INFORMATION PROVIDED ▸
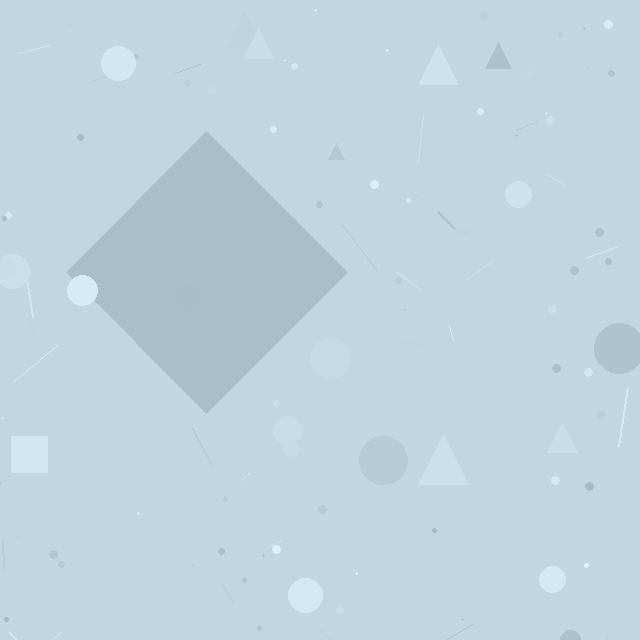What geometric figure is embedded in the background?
A diamond is embedded in the background.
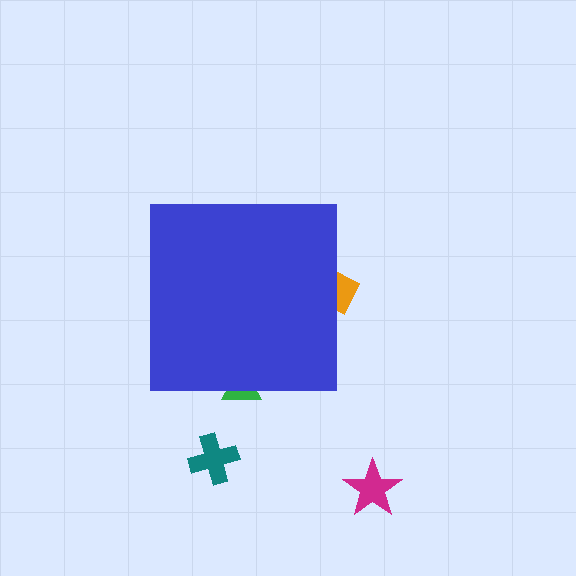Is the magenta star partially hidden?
No, the magenta star is fully visible.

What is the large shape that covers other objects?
A blue square.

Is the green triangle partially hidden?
Yes, the green triangle is partially hidden behind the blue square.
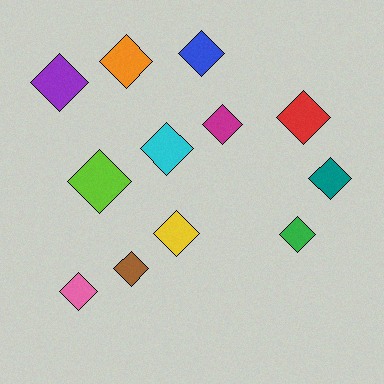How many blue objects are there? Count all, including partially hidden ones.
There is 1 blue object.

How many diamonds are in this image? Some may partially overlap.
There are 12 diamonds.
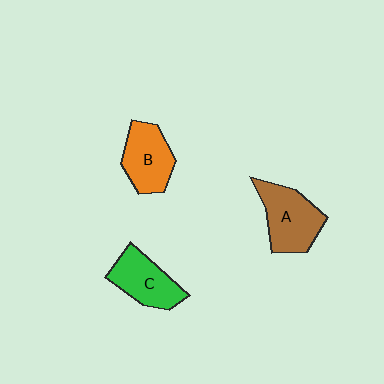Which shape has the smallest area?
Shape C (green).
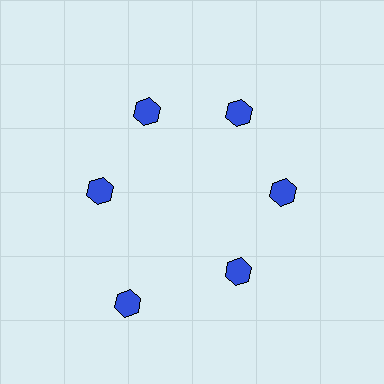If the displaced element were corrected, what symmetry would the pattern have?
It would have 6-fold rotational symmetry — the pattern would map onto itself every 60 degrees.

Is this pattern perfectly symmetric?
No. The 6 blue hexagons are arranged in a ring, but one element near the 7 o'clock position is pushed outward from the center, breaking the 6-fold rotational symmetry.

EXERCISE GOAL ▸
Your copy should match the entries exactly, minus the pictures.

WRITTEN RESPONSE ▸
What geometric figure is embedded in the background?
A diamond is embedded in the background.
Is the magenta star partially hidden?
No, the magenta star is fully visible.

What is the large shape that covers other objects?
A blue square.

Is the green triangle partially hidden?
Yes, the green triangle is partially hidden behind the blue square.
How many blue objects are there? Count all, including partially hidden ones.
There is 1 blue object.

How many diamonds are in this image? Some may partially overlap.
There are 12 diamonds.
Which shape has the smallest area?
Shape C (green).
If the displaced element were corrected, what symmetry would the pattern have?
It would have 6-fold rotational symmetry — the pattern would map onto itself every 60 degrees.

Is this pattern perfectly symmetric?
No. The 6 blue hexagons are arranged in a ring, but one element near the 7 o'clock position is pushed outward from the center, breaking the 6-fold rotational symmetry.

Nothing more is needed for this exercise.